- **The task**
Pictures are to be left out; otherwise, copy exactly the lines from the line containing "Is the yellow circle partially hidden?" through the end of the data.

- **Data entries**
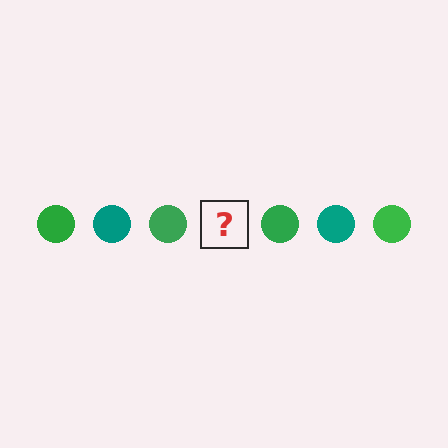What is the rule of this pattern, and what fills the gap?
The rule is that the pattern cycles through green, teal circles. The gap should be filled with a teal circle.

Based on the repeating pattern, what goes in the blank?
The blank should be a teal circle.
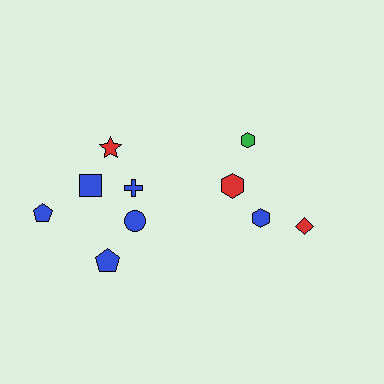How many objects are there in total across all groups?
There are 10 objects.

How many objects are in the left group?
There are 6 objects.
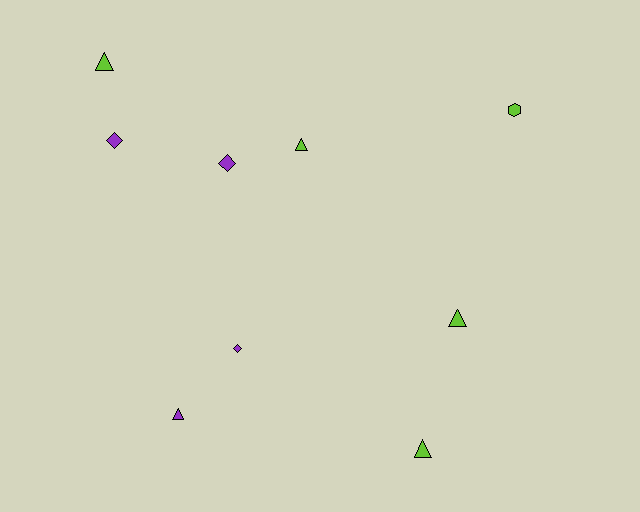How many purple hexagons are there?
There are no purple hexagons.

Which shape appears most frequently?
Triangle, with 5 objects.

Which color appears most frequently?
Lime, with 5 objects.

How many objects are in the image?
There are 9 objects.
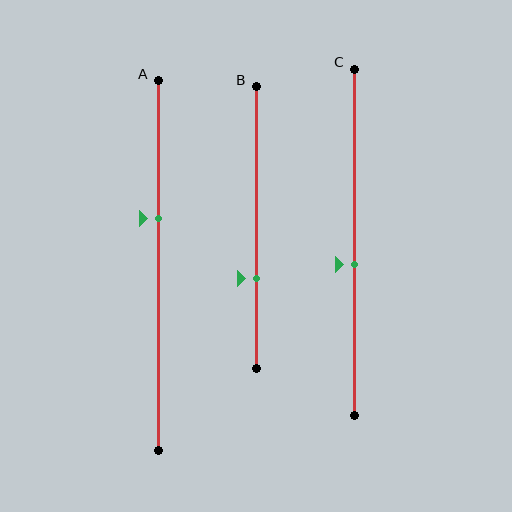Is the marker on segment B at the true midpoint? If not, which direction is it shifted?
No, the marker on segment B is shifted downward by about 18% of the segment length.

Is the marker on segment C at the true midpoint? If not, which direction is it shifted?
No, the marker on segment C is shifted downward by about 6% of the segment length.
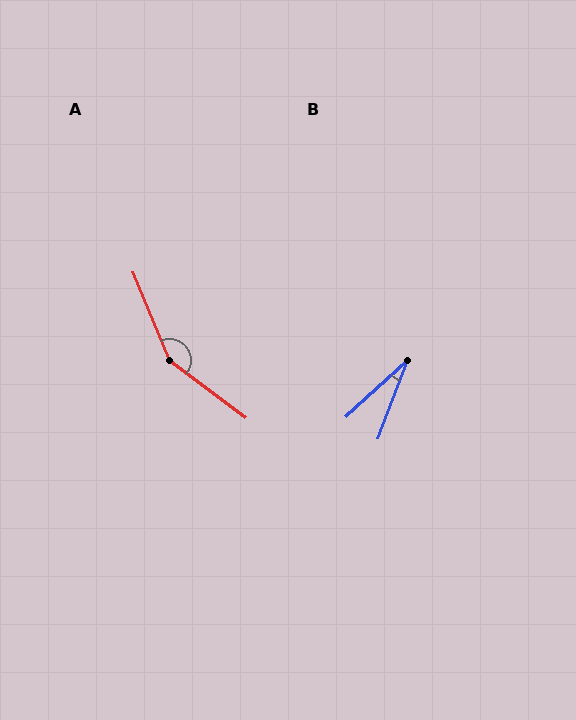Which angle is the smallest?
B, at approximately 27 degrees.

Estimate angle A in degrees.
Approximately 150 degrees.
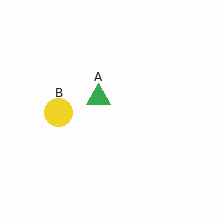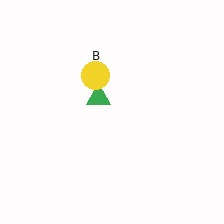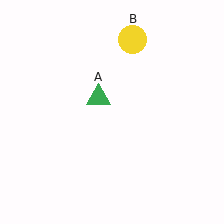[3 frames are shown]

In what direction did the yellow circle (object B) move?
The yellow circle (object B) moved up and to the right.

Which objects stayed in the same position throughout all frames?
Green triangle (object A) remained stationary.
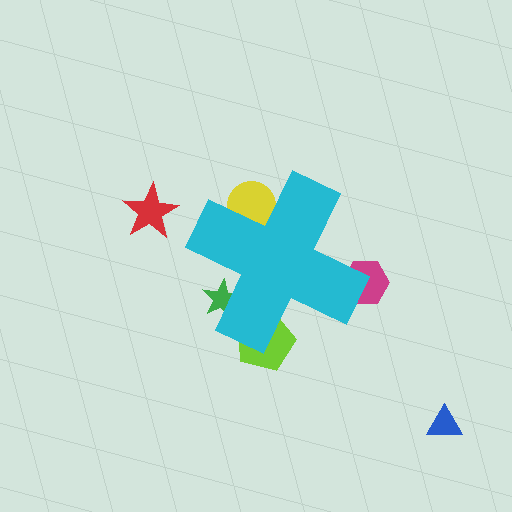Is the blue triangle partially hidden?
No, the blue triangle is fully visible.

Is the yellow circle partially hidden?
Yes, the yellow circle is partially hidden behind the cyan cross.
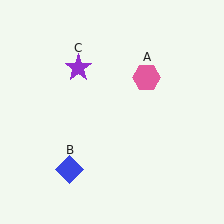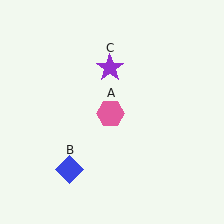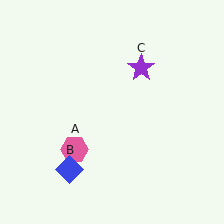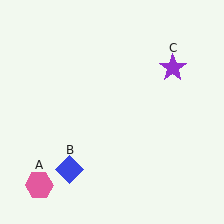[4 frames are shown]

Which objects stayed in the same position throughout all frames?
Blue diamond (object B) remained stationary.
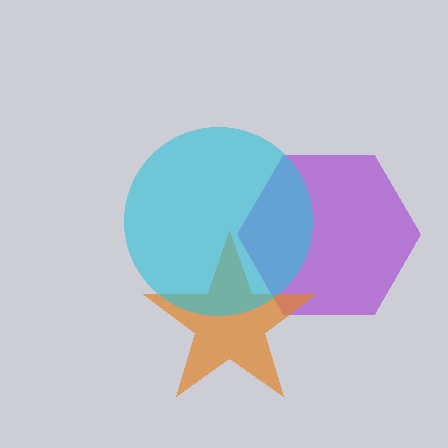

- **Answer to the exercise**
Is the yellow circle partially hidden?
Yes, the yellow circle is partially hidden behind the cyan cross.
[4 frames are shown]

Which objects stayed in the same position throughout all frames?
Blue diamond (object B) remained stationary.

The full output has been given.